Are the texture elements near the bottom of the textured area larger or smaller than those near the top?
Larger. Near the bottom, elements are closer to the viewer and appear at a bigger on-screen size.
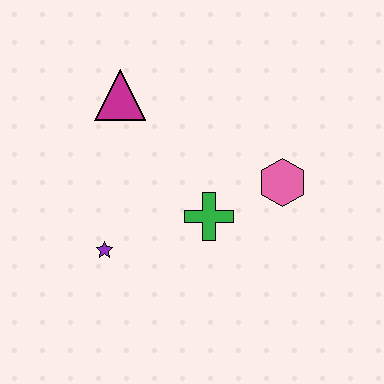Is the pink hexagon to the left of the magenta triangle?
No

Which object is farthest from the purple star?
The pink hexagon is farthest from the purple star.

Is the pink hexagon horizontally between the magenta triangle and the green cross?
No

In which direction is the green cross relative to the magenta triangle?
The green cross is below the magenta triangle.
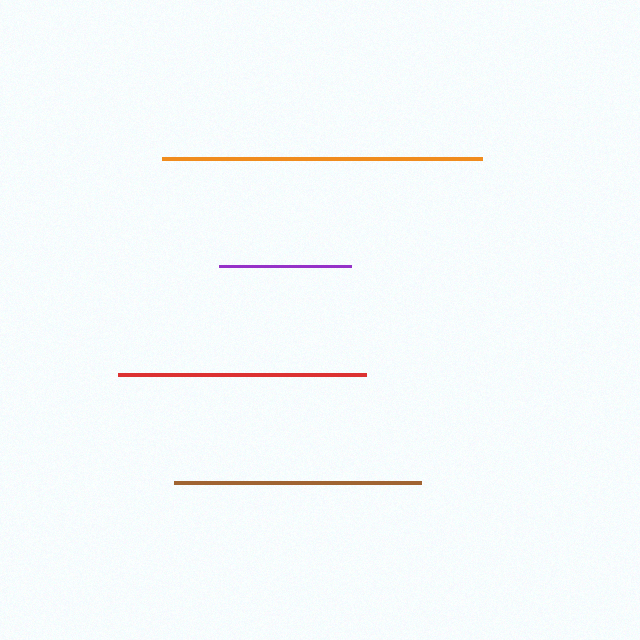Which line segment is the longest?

**Task brief**
Leave the pictures out and reproduce each record exactly as written.

**Output below**
Are the texture elements near the bottom of the textured area larger or smaller than those near the top?
Larger. Near the bottom, elements are closer to the viewer and appear at a bigger on-screen size.
Is the pink hexagon to the left of the magenta triangle?
No

Which object is farthest from the purple star?
The pink hexagon is farthest from the purple star.

Is the pink hexagon horizontally between the magenta triangle and the green cross?
No

In which direction is the green cross relative to the magenta triangle?
The green cross is below the magenta triangle.
Which line segment is the longest?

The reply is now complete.